* Material for the task
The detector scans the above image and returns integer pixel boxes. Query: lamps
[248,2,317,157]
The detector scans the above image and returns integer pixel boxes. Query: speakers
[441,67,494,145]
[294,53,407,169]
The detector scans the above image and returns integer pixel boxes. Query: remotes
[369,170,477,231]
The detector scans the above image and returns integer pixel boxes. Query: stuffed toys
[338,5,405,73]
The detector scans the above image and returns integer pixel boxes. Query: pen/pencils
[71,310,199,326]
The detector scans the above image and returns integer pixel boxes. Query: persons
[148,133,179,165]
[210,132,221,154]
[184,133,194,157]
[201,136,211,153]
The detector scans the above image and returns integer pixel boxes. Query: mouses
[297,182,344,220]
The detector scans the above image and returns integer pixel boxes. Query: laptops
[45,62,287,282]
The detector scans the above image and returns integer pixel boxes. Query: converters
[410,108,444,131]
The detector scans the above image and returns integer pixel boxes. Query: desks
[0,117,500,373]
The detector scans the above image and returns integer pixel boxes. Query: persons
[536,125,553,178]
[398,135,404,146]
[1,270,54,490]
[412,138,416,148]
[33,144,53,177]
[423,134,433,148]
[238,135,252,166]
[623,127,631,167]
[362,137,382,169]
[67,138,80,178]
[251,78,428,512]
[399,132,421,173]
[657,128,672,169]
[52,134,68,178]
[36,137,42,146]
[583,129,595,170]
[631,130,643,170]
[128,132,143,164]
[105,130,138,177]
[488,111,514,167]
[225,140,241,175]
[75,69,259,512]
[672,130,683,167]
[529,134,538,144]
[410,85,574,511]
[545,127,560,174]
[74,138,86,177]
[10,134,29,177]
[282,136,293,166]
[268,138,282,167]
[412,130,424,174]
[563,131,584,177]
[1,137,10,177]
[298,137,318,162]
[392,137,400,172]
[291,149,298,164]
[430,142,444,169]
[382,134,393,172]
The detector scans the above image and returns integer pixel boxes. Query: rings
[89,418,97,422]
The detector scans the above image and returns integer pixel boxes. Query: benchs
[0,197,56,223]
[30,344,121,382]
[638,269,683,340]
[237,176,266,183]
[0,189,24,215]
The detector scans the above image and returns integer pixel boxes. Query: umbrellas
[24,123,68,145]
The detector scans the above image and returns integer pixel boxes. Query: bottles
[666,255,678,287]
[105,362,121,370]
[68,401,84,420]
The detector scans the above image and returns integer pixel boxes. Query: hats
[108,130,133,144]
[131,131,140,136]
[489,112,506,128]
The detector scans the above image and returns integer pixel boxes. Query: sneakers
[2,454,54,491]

* Requirements
Reproduce all of the material above word for word, keeping every line in its original order.

* Exercise solution
The detector scans the above image and returns integer pixel boxes. Query: lamps
[248,2,317,157]
The detector scans the above image and returns integer pixel boxes. Query: speakers
[441,67,494,145]
[294,53,407,169]
The detector scans the above image and returns integer pixel boxes. Query: remotes
[369,170,477,231]
The detector scans the above image and returns integer pixel boxes. Query: stuffed toys
[338,5,405,73]
The detector scans the above image and returns integer pixel boxes. Query: pen/pencils
[71,310,199,326]
The detector scans the above image and returns integer pixel boxes. Query: persons
[148,133,179,165]
[210,132,221,154]
[184,133,194,157]
[201,136,211,153]
The detector scans the above image and returns integer pixel boxes. Query: mouses
[297,182,344,220]
The detector scans the above image and returns integer pixel boxes. Query: laptops
[45,62,287,282]
The detector scans the above image and returns integer pixel boxes. Query: converters
[410,108,444,131]
The detector scans the above image and returns integer pixel boxes. Query: desks
[0,117,500,373]
The detector scans the above image and returns integer pixel boxes. Query: persons
[536,125,553,178]
[398,135,404,146]
[1,270,54,490]
[412,138,416,148]
[33,144,53,177]
[423,134,433,148]
[238,135,252,166]
[623,127,631,167]
[362,137,382,169]
[67,138,80,178]
[251,78,428,512]
[399,132,421,173]
[657,128,672,169]
[52,134,68,178]
[36,137,42,146]
[583,129,595,170]
[631,130,643,170]
[128,132,143,164]
[105,130,138,177]
[488,111,514,167]
[225,140,241,175]
[75,69,259,512]
[672,130,683,167]
[529,134,538,144]
[410,85,574,511]
[545,127,560,174]
[74,138,86,177]
[10,134,29,177]
[282,136,293,166]
[268,138,282,167]
[412,130,424,174]
[563,131,584,177]
[1,137,10,177]
[298,137,318,162]
[392,137,400,172]
[291,149,298,164]
[430,142,444,169]
[382,134,393,172]
The detector scans the above image and returns integer pixel boxes. Query: rings
[89,418,97,422]
The detector scans the above image and returns integer pixel boxes. Query: benchs
[0,197,56,223]
[30,344,121,382]
[638,269,683,340]
[237,176,266,183]
[0,189,24,215]
The detector scans the above image and returns integer pixel boxes. Query: umbrellas
[24,123,68,145]
The detector scans the above image and returns integer pixel boxes. Query: bottles
[666,255,678,287]
[105,362,121,370]
[68,401,84,420]
The detector scans the above image and returns integer pixel boxes. Query: hats
[108,130,133,144]
[131,131,140,136]
[489,112,506,128]
The detector scans the above image and returns integer pixel boxes. Query: sneakers
[2,454,54,491]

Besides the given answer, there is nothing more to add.